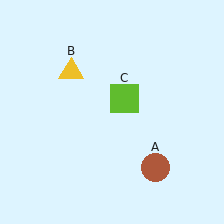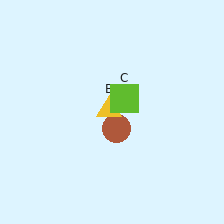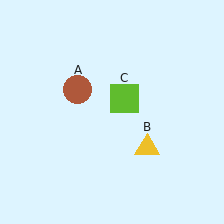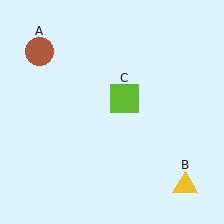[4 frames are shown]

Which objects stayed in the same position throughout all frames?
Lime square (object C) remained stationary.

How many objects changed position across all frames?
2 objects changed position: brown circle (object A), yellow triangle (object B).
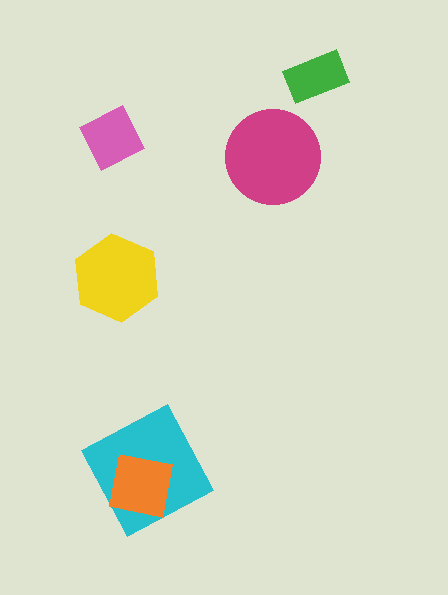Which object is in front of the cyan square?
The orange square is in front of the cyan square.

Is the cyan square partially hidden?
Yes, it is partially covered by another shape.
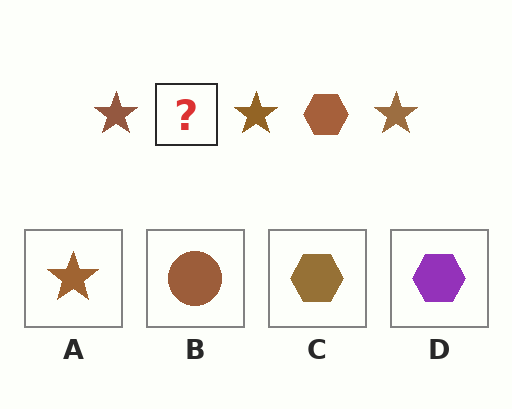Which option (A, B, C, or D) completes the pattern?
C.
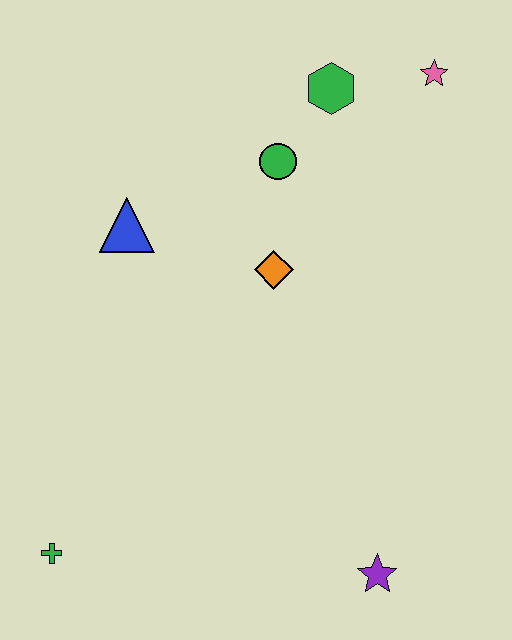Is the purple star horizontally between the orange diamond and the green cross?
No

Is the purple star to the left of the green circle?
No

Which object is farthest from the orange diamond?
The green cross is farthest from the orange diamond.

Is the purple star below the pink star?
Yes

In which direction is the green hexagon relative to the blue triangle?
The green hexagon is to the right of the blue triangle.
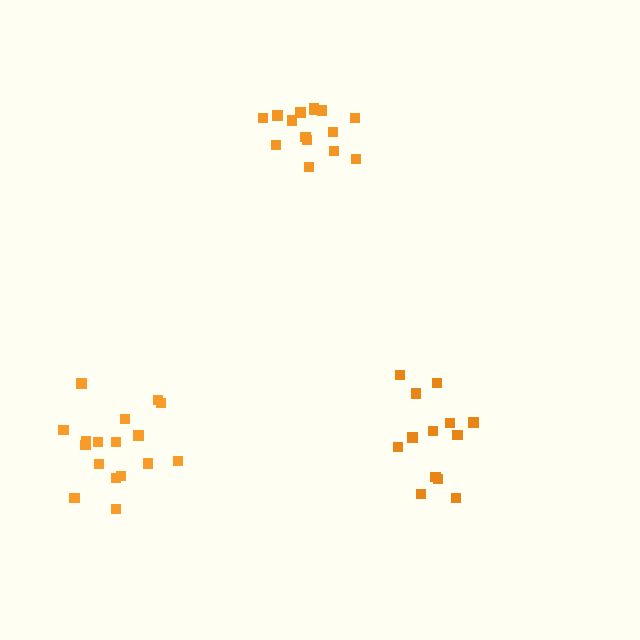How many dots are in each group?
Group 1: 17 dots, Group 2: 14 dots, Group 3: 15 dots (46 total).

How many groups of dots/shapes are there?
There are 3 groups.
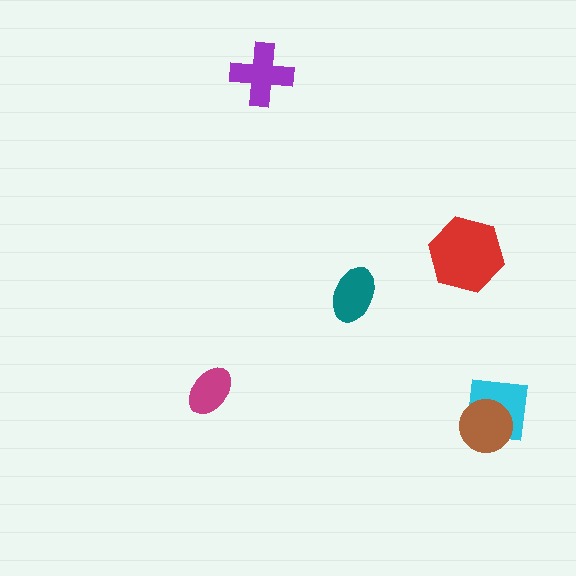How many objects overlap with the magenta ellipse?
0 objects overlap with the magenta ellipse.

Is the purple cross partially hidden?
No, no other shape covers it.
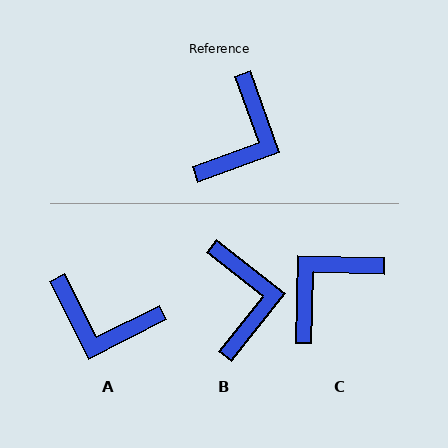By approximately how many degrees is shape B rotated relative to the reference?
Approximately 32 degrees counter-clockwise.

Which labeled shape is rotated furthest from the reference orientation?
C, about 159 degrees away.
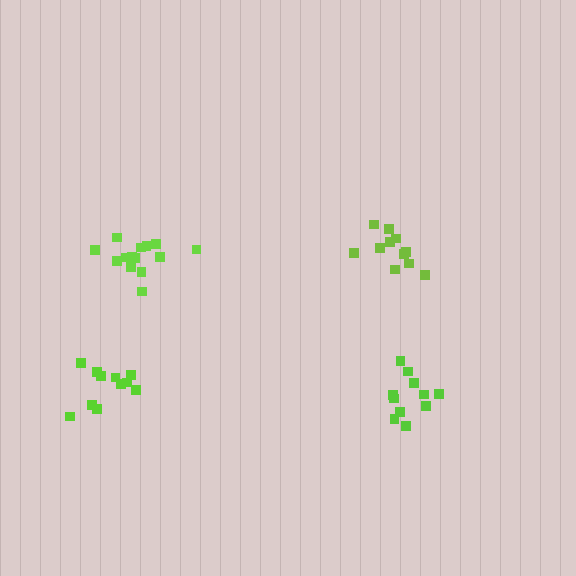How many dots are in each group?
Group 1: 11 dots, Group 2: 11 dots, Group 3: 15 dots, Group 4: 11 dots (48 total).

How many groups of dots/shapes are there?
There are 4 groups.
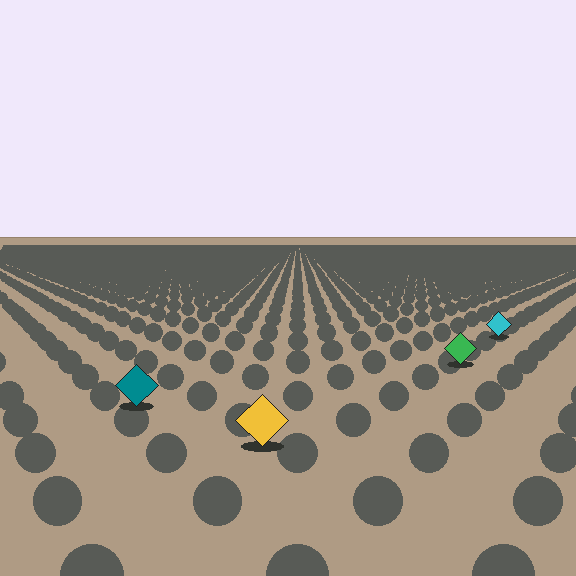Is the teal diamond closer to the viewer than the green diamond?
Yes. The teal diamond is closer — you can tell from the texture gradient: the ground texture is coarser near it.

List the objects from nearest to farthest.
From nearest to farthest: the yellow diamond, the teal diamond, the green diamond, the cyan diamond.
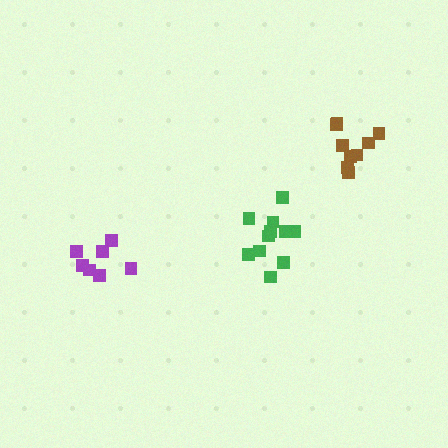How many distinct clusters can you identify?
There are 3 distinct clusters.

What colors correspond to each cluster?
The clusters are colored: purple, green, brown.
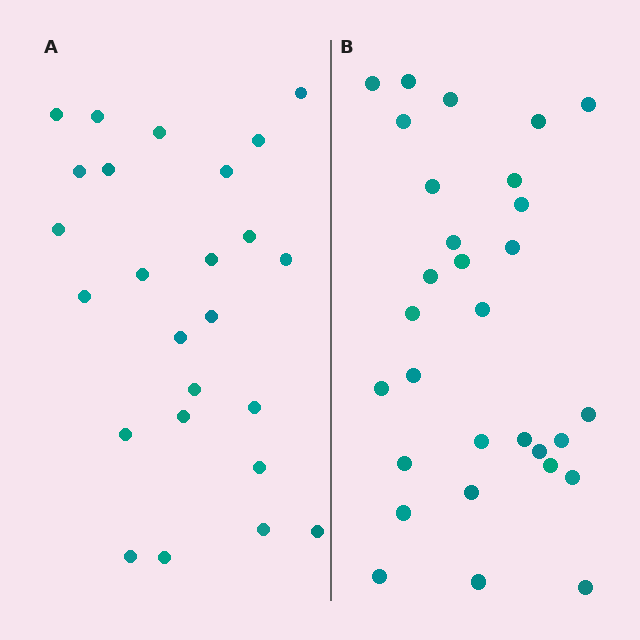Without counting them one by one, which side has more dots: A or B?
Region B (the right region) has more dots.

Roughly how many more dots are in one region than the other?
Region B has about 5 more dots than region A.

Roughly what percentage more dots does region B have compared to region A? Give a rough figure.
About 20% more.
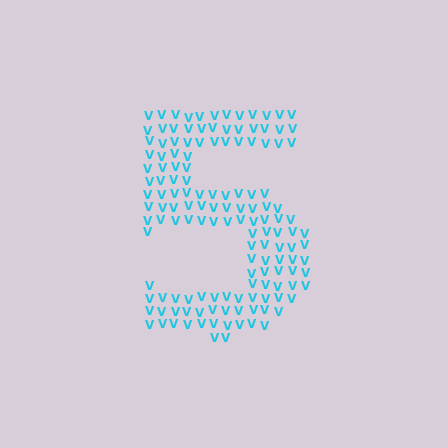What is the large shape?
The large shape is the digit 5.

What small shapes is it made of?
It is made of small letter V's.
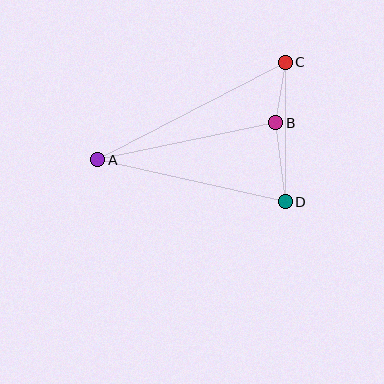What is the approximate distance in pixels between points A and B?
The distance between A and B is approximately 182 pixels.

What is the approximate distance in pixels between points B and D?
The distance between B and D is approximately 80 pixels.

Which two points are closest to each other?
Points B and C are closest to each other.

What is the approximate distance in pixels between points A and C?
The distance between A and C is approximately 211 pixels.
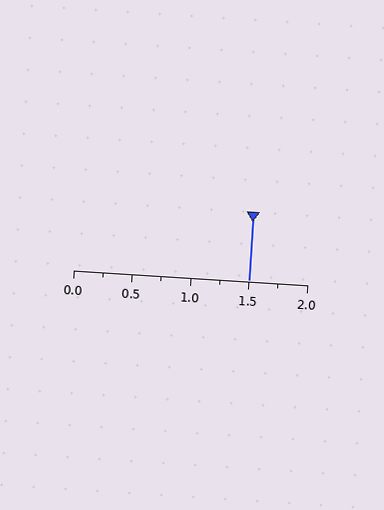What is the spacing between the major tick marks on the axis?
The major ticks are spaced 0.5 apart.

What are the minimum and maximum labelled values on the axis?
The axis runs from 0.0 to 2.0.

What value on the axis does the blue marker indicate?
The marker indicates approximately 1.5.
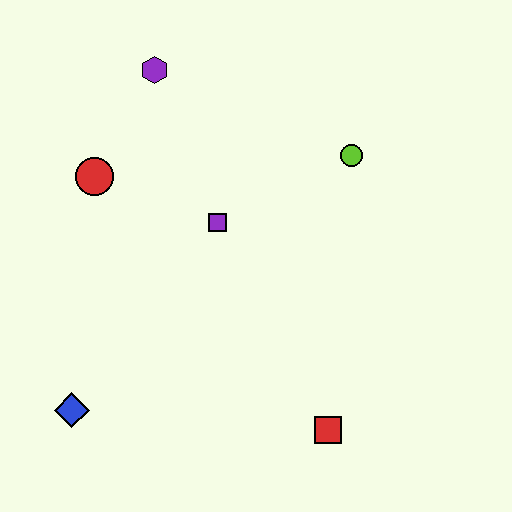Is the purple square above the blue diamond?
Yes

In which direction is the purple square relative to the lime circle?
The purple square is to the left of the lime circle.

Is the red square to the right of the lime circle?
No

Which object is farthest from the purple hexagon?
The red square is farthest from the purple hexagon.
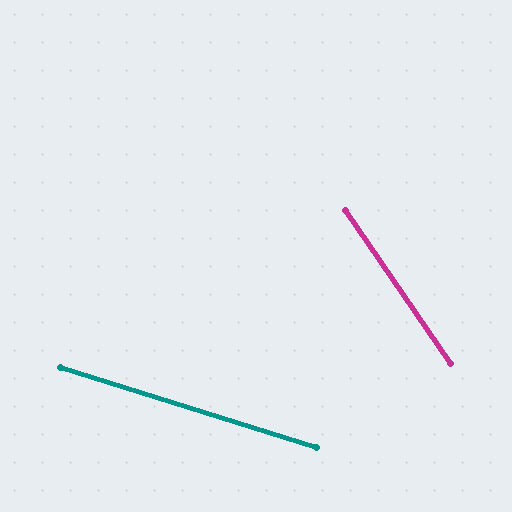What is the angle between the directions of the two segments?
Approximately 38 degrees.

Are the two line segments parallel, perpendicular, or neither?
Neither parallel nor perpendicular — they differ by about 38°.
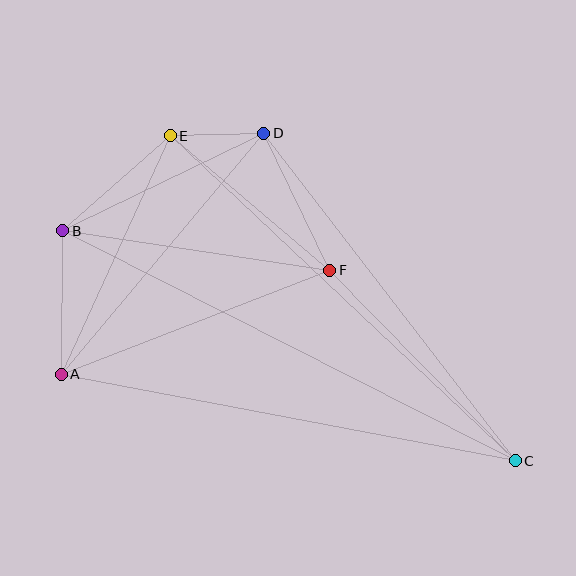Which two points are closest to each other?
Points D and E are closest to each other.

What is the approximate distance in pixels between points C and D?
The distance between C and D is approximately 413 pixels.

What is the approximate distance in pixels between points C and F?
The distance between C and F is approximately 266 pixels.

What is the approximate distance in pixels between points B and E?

━━━━━━

▶ [REQUIREMENTS]
Using the records above, copy exactly and only the lines from the line with "points A and B?" through the end, both included; leave every picture out.

▶ [EXPECTED OUTPUT]
What is the approximate distance in pixels between points A and B?
The distance between A and B is approximately 182 pixels.

What is the approximate distance in pixels between points B and D?
The distance between B and D is approximately 80 pixels.

Which two points are closest to each other?
Points B and C are closest to each other.

What is the approximate distance in pixels between points A and C?
The distance between A and C is approximately 211 pixels.
What is the spacing between the major tick marks on the axis?
The major ticks are spaced 0.5 apart.

What are the minimum and maximum labelled values on the axis?
The axis runs from 0.0 to 2.0.

What value on the axis does the blue marker indicate?
The marker indicates approximately 1.5.
Is the purple square above the blue diamond?
Yes

In which direction is the purple square relative to the lime circle?
The purple square is to the left of the lime circle.

Is the red square to the right of the lime circle?
No

Which object is farthest from the purple hexagon?
The red square is farthest from the purple hexagon.
What is the angle between the directions of the two segments?
Approximately 38 degrees.

Are the two line segments parallel, perpendicular, or neither?
Neither parallel nor perpendicular — they differ by about 38°.
Which two points are closest to each other?
Points D and E are closest to each other.

What is the approximate distance in pixels between points C and D?
The distance between C and D is approximately 413 pixels.

What is the approximate distance in pixels between points C and F?
The distance between C and F is approximately 266 pixels.

What is the approximate distance in pixels between points B and E?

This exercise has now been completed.